__Task to carry out__
Write out the material exactly. Do not include the pictures.

=== Dataset ===

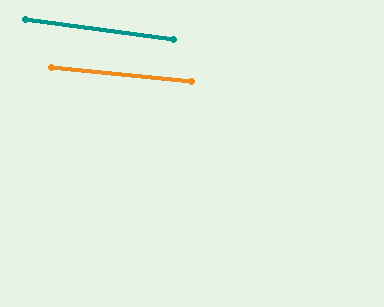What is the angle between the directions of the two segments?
Approximately 2 degrees.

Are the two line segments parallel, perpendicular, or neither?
Parallel — their directions differ by only 1.9°.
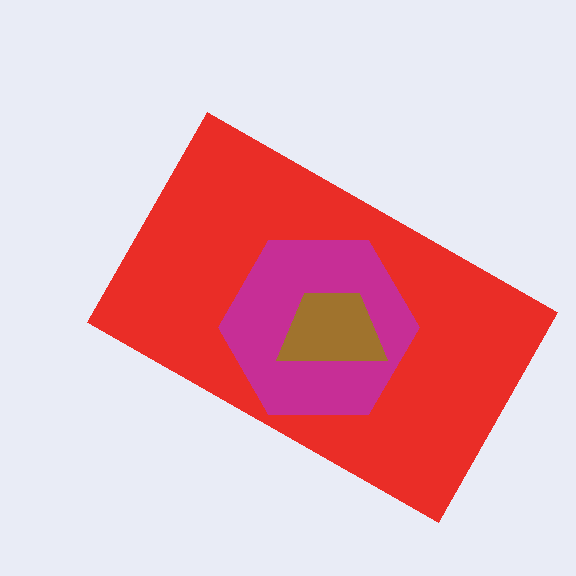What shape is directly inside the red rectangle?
The magenta hexagon.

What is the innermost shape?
The brown trapezoid.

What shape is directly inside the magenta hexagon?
The brown trapezoid.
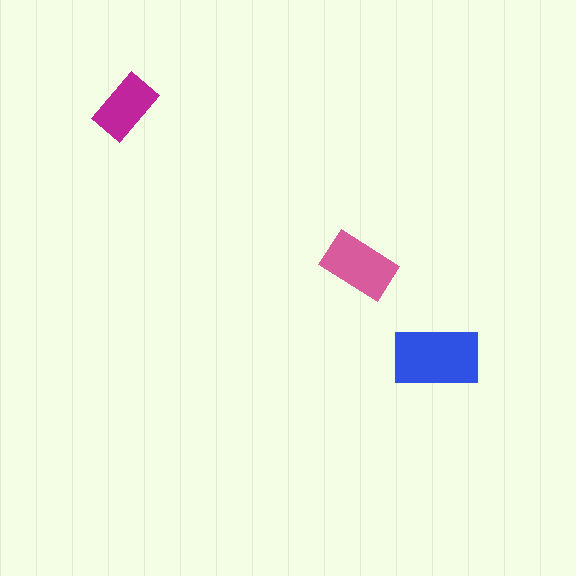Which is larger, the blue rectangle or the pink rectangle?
The blue one.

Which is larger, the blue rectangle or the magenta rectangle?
The blue one.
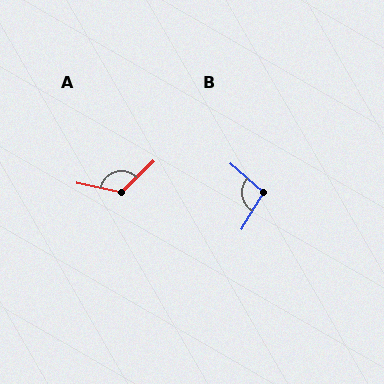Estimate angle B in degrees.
Approximately 100 degrees.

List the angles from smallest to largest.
B (100°), A (123°).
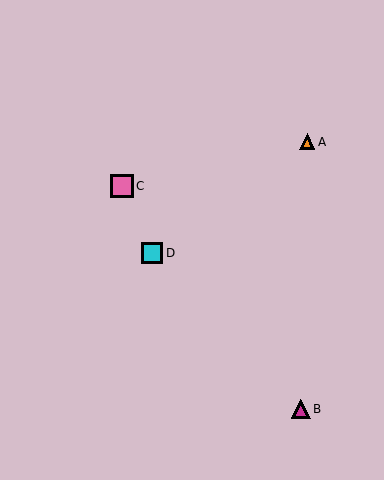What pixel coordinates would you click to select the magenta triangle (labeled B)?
Click at (301, 409) to select the magenta triangle B.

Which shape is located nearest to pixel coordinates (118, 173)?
The pink square (labeled C) at (122, 186) is nearest to that location.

===

__Result of this exercise__
What is the angle between the directions of the two segments?
Approximately 2 degrees.

Are the two line segments parallel, perpendicular, or neither?
Parallel — their directions differ by only 1.9°.
What shape is directly inside the red rectangle?
The magenta hexagon.

What is the innermost shape?
The brown trapezoid.

What shape is directly inside the magenta hexagon?
The brown trapezoid.
Which is larger, the blue rectangle or the pink rectangle?
The blue one.

Which is larger, the blue rectangle or the magenta rectangle?
The blue one.
Estimate angle B in degrees.
Approximately 100 degrees.

List the angles from smallest to largest.
B (100°), A (123°).
What pixel coordinates would you click to select the magenta triangle (labeled B)?
Click at (301, 409) to select the magenta triangle B.

Which shape is located nearest to pixel coordinates (118, 173)?
The pink square (labeled C) at (122, 186) is nearest to that location.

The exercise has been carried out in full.